== YOUR GOAL ==
Write the records below out again exactly as given, with no images.

SUPPLIED INFORMATION start

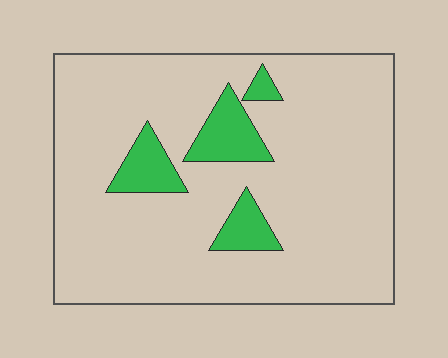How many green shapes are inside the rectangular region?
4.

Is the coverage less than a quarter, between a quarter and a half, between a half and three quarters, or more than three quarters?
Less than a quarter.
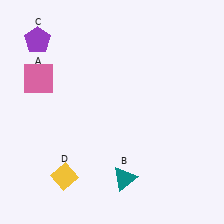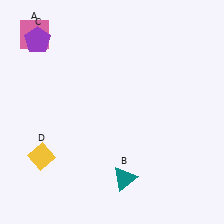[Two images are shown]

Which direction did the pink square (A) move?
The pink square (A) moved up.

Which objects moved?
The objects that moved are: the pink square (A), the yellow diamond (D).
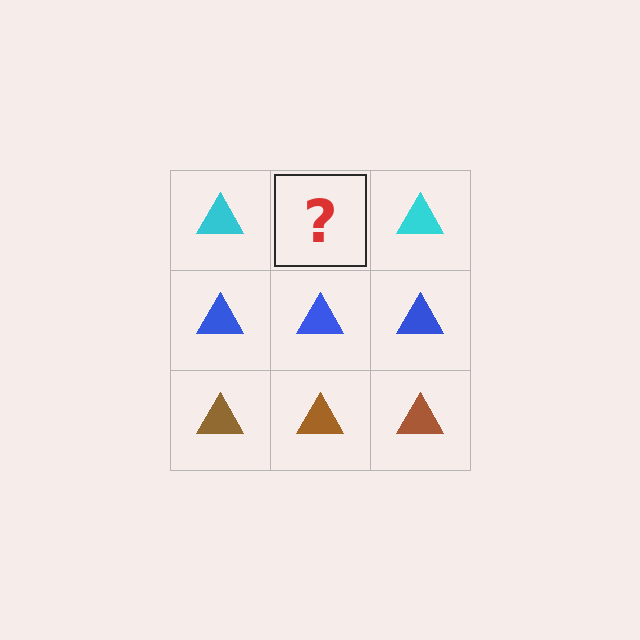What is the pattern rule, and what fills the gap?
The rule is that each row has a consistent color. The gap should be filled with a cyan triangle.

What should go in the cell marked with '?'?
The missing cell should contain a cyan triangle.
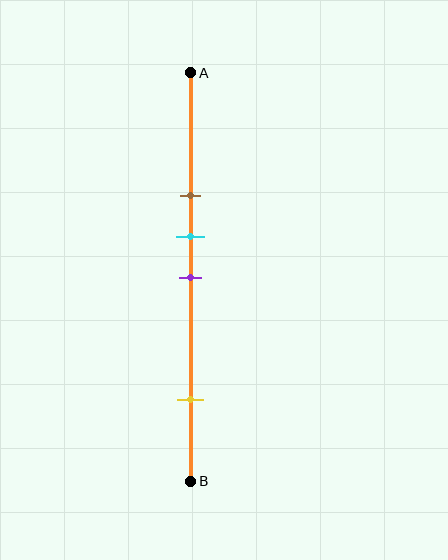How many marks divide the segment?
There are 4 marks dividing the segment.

SUPPLIED INFORMATION end

== ANSWER FOR THIS EXERCISE ==
How many green shapes are inside the rectangular region?
4.

Is the coverage less than a quarter, between a quarter and a half, between a half and three quarters, or more than three quarters?
Less than a quarter.
[Two images are shown]

Which direction did the pink square (A) move?
The pink square (A) moved up.

Which objects moved?
The objects that moved are: the pink square (A), the yellow diamond (D).
What is the pattern rule, and what fills the gap?
The rule is that each row has a consistent color. The gap should be filled with a cyan triangle.

What should go in the cell marked with '?'?
The missing cell should contain a cyan triangle.
How many marks divide the segment?
There are 4 marks dividing the segment.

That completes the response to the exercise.